> [To be done]
Repeat the data that follows, word for word, without the images.

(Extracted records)

+++

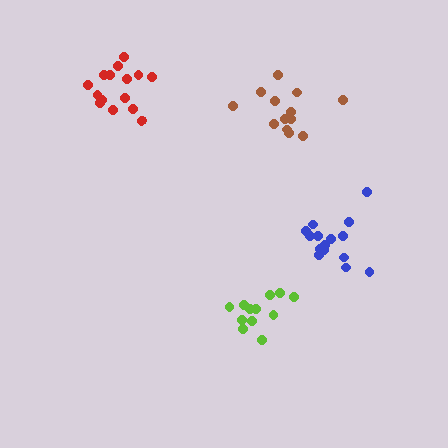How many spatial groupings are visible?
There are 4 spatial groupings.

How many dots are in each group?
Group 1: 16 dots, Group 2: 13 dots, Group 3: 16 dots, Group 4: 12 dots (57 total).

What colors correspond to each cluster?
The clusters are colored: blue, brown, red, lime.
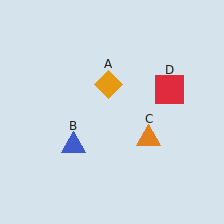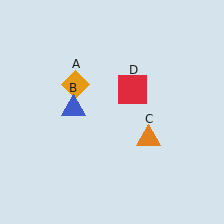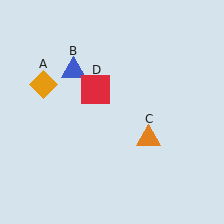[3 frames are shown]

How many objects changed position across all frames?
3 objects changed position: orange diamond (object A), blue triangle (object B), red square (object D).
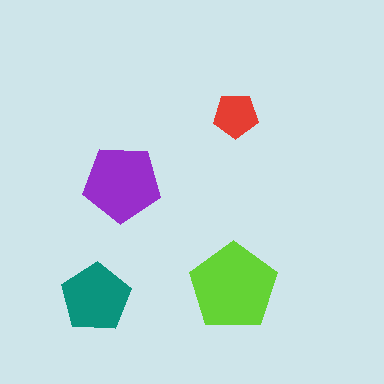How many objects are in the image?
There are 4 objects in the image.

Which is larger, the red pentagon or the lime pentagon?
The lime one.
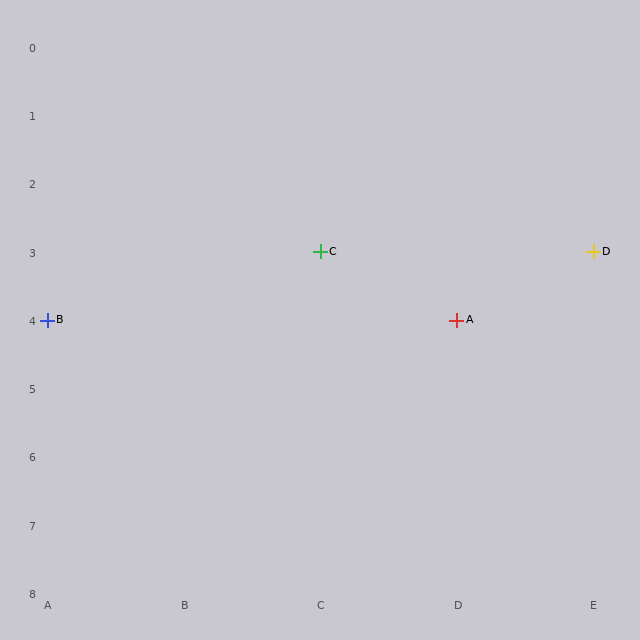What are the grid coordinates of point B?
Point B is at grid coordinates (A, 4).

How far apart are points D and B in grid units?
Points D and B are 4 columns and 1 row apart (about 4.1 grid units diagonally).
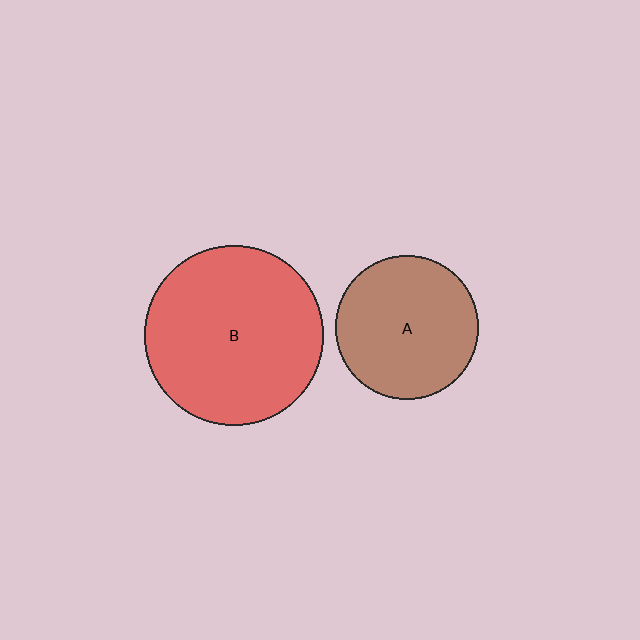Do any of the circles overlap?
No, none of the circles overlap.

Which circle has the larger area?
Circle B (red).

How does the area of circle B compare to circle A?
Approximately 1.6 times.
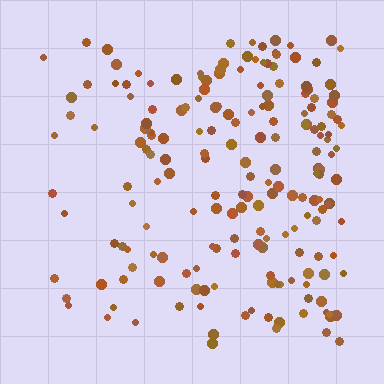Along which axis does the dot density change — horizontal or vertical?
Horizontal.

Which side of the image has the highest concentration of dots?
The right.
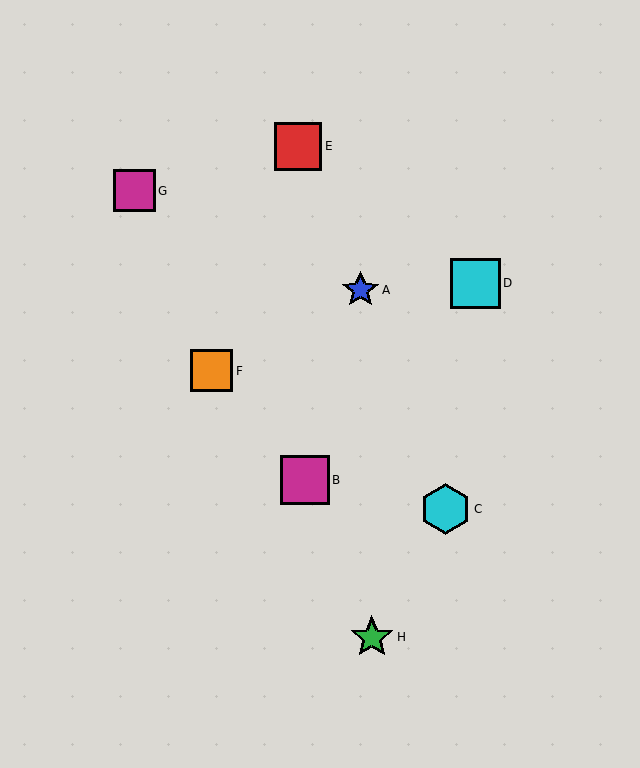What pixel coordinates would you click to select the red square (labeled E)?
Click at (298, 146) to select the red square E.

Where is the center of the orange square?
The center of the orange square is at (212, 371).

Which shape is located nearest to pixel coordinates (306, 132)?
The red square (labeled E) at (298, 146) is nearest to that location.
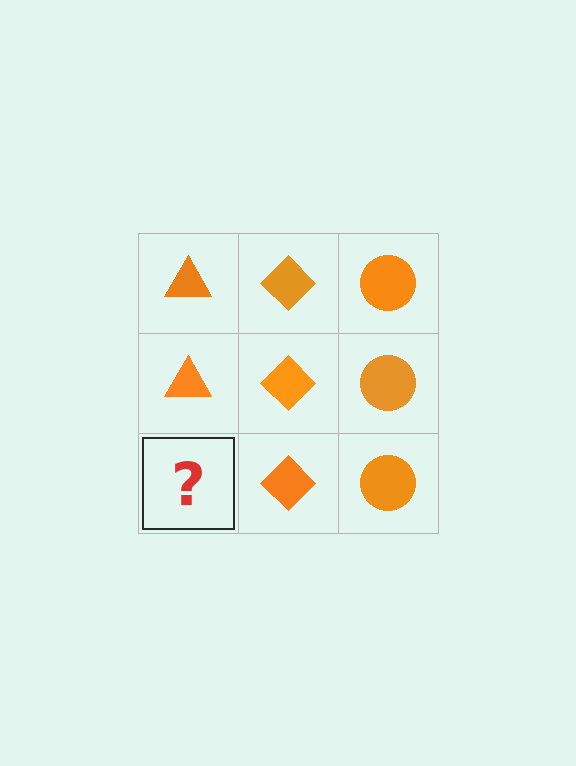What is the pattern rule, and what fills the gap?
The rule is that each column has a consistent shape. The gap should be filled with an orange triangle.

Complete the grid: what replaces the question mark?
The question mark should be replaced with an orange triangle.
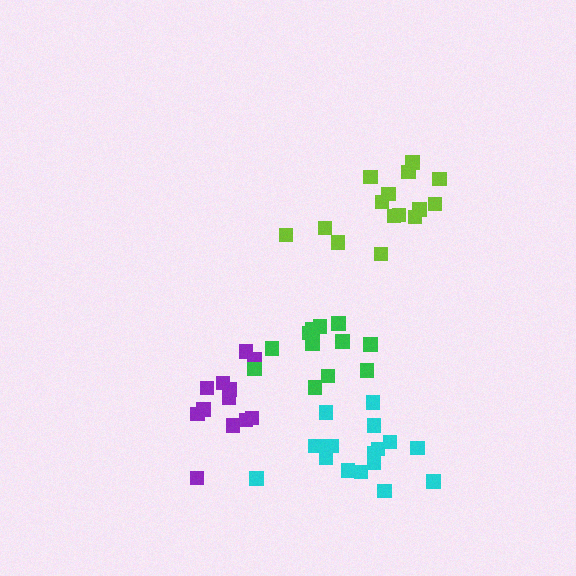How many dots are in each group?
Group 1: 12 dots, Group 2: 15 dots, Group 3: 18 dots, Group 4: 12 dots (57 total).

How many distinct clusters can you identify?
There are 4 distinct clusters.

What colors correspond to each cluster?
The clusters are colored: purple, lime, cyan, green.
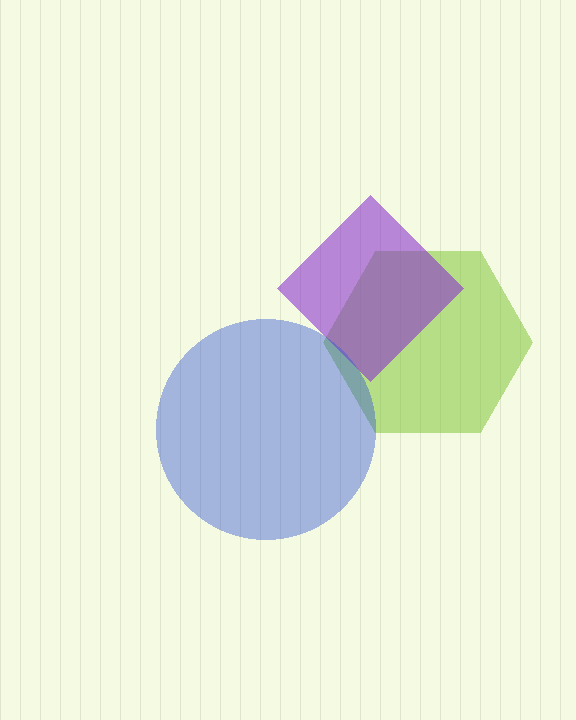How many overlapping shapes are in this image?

+++

> [Final answer]
How many spatial groupings are visible?
There are 4 spatial groupings.

How many dots are in each group?
Group 1: 16 dots, Group 2: 13 dots, Group 3: 16 dots, Group 4: 12 dots (57 total).

What colors correspond to each cluster?
The clusters are colored: blue, brown, red, lime.
[3 frames are shown]

How many objects changed position across all frames?
3 objects changed position: orange diamond (object A), blue triangle (object B), red square (object D).
How many objects are in the image?
There are 4 objects in the image.

Which is larger, the red pentagon or the lime pentagon?
The lime one.
What are the grid coordinates of point B?
Point B is at grid coordinates (A, 4).

How far apart are points D and B in grid units?
Points D and B are 4 columns and 1 row apart (about 4.1 grid units diagonally).
Do any of the circles overlap?
No, none of the circles overlap.

Which circle has the larger area?
Circle B (red).

How does the area of circle B compare to circle A?
Approximately 1.6 times.
Along which axis does the dot density change — horizontal or vertical?
Horizontal.

Which side of the image has the highest concentration of dots?
The right.
What pixel coordinates would you click to select the red square (labeled E)?
Click at (298, 146) to select the red square E.

Where is the center of the orange square?
The center of the orange square is at (212, 371).

Which shape is located nearest to pixel coordinates (306, 132)?
The red square (labeled E) at (298, 146) is nearest to that location.
What is the pattern rule, and what fills the gap?
The rule is that each column has a consistent shape. The gap should be filled with an orange triangle.

Complete the grid: what replaces the question mark?
The question mark should be replaced with an orange triangle.
How many dots are in each group?
Group 1: 12 dots, Group 2: 15 dots, Group 3: 18 dots, Group 4: 12 dots (57 total).

How many distinct clusters can you identify?
There are 4 distinct clusters.

What colors correspond to each cluster?
The clusters are colored: purple, lime, cyan, green.
How many overlapping shapes are in this image?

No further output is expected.